Supplied data

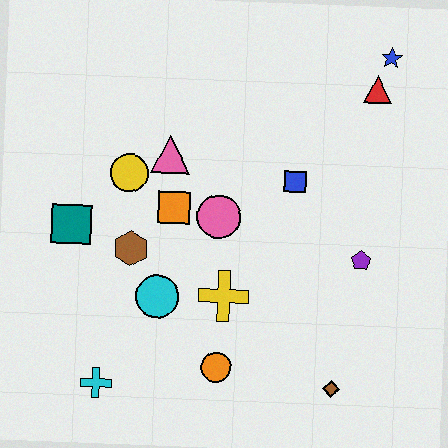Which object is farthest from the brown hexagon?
The blue star is farthest from the brown hexagon.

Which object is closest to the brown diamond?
The orange circle is closest to the brown diamond.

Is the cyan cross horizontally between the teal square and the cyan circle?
Yes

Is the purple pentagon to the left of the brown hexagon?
No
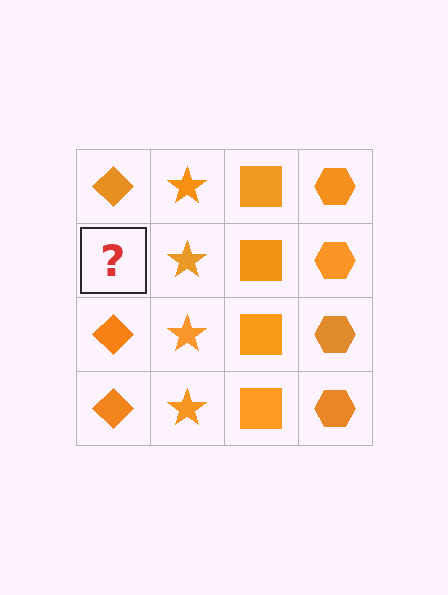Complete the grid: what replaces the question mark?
The question mark should be replaced with an orange diamond.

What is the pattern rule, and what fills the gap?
The rule is that each column has a consistent shape. The gap should be filled with an orange diamond.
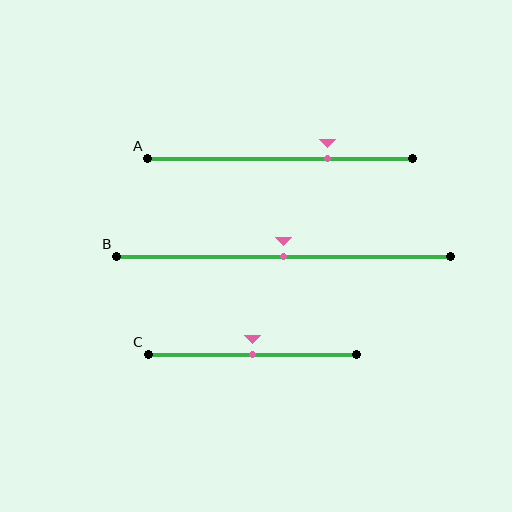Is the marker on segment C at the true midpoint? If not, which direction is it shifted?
Yes, the marker on segment C is at the true midpoint.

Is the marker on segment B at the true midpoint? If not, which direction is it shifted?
Yes, the marker on segment B is at the true midpoint.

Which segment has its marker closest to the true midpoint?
Segment B has its marker closest to the true midpoint.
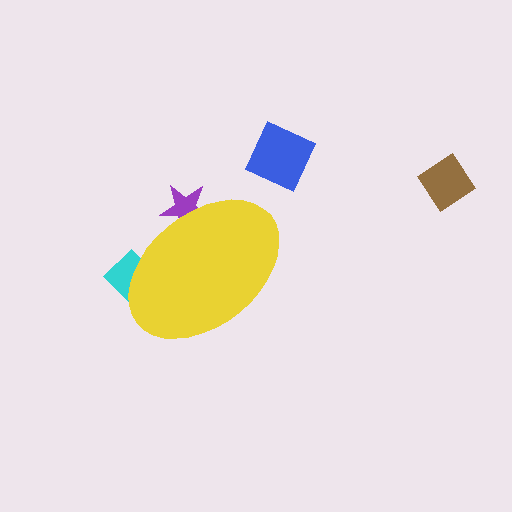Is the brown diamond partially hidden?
No, the brown diamond is fully visible.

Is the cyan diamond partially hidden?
Yes, the cyan diamond is partially hidden behind the yellow ellipse.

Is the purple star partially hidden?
Yes, the purple star is partially hidden behind the yellow ellipse.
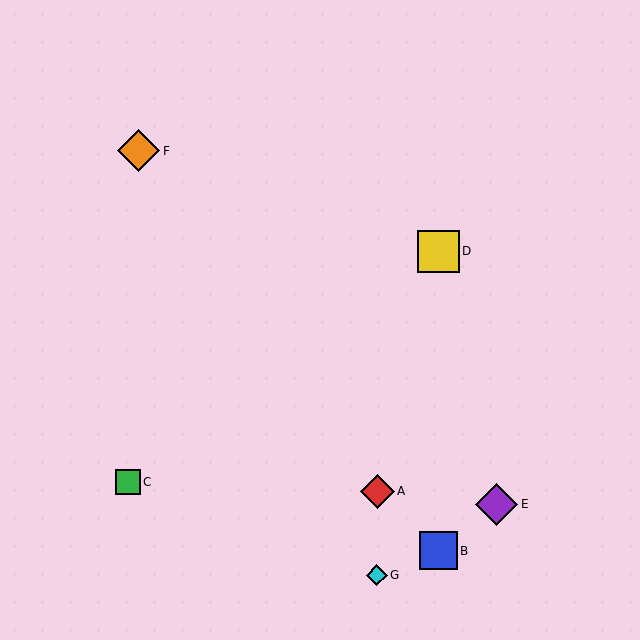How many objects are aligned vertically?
2 objects (B, D) are aligned vertically.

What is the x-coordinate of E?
Object E is at x≈497.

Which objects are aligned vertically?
Objects B, D are aligned vertically.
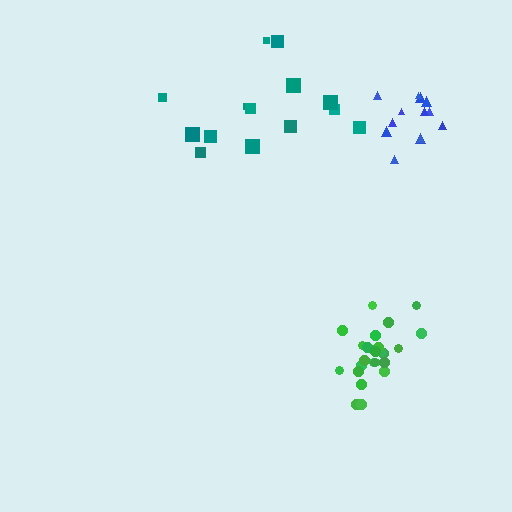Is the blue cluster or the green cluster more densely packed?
Green.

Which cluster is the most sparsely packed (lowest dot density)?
Teal.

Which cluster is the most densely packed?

Your task
Print again, word for word, every line from the line with "Complete the grid: what" to the final line of the records, inclusive; skip the pictures.

Answer to the task
Complete the grid: what replaces the question mark?
The question mark should be replaced with an orange diamond.

What is the pattern rule, and what fills the gap?
The rule is that each column has a consistent shape. The gap should be filled with an orange diamond.
Is the marker on segment C at the true midpoint? If not, which direction is it shifted?
Yes, the marker on segment C is at the true midpoint.

Is the marker on segment B at the true midpoint? If not, which direction is it shifted?
Yes, the marker on segment B is at the true midpoint.

Which segment has its marker closest to the true midpoint?
Segment B has its marker closest to the true midpoint.
Is the brown diamond partially hidden?
No, the brown diamond is fully visible.

Is the cyan diamond partially hidden?
Yes, the cyan diamond is partially hidden behind the yellow ellipse.

Is the purple star partially hidden?
Yes, the purple star is partially hidden behind the yellow ellipse.
How many objects are aligned vertically?
2 objects (B, D) are aligned vertically.

What is the x-coordinate of E?
Object E is at x≈497.

Which objects are aligned vertically?
Objects B, D are aligned vertically.
Is the blue cluster or the green cluster more densely packed?
Green.

Which cluster is the most sparsely packed (lowest dot density)?
Teal.

Which cluster is the most densely packed?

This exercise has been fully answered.